◆ Input for this task:
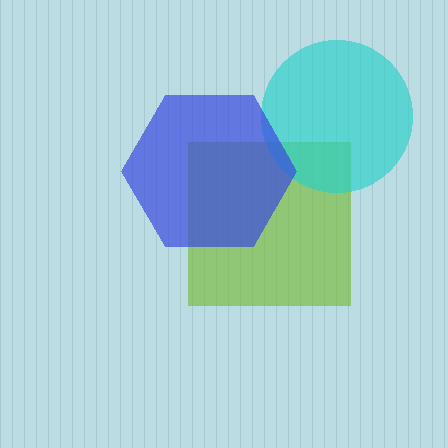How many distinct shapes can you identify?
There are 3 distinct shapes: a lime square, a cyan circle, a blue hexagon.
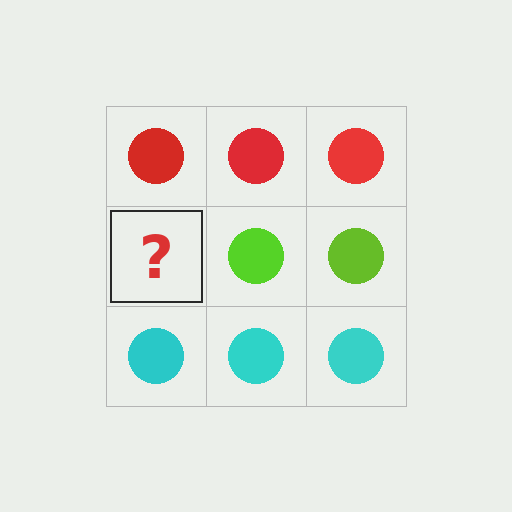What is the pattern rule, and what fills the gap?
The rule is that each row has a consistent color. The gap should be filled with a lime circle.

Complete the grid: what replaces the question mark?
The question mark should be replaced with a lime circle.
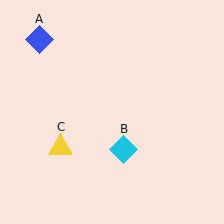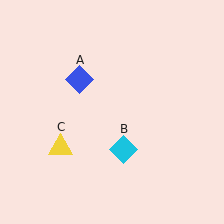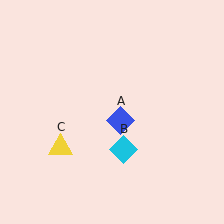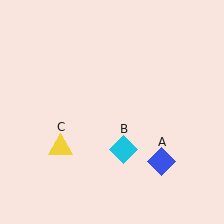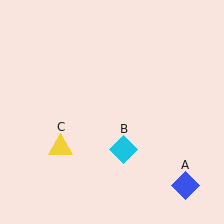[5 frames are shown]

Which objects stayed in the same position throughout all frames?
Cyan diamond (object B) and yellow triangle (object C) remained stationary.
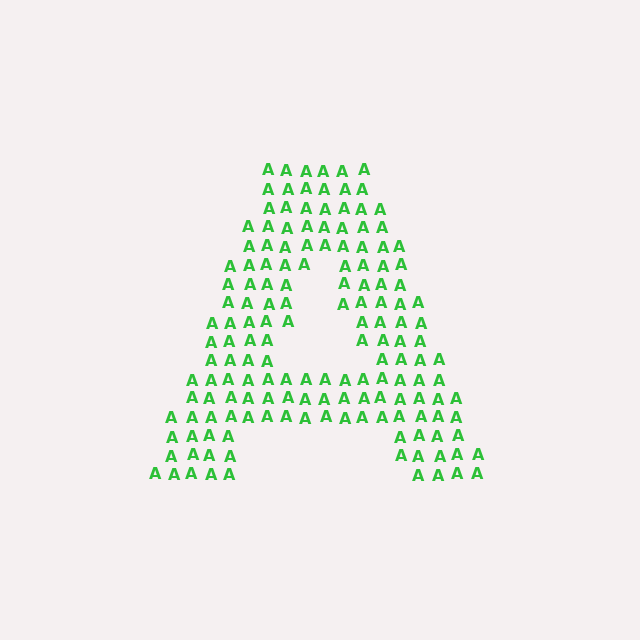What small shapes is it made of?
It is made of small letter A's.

---

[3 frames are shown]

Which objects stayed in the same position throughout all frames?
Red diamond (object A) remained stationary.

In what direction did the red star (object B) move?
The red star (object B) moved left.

◆ Task details:
Write out again exactly the lines above from the one with "How many distinct shapes can you identify?" through the one with "[5 frames are shown]", adding no other lines and no pictures.

◆ Completed task:
How many distinct shapes can you identify?
There are 3 distinct shapes: a lime square, a cyan circle, a blue hexagon.
What is the pattern rule, and what fills the gap?
The rule is that each row has a consistent color. The gap should be filled with a lime circle.

Complete the grid: what replaces the question mark?
The question mark should be replaced with a lime circle.
[5 frames are shown]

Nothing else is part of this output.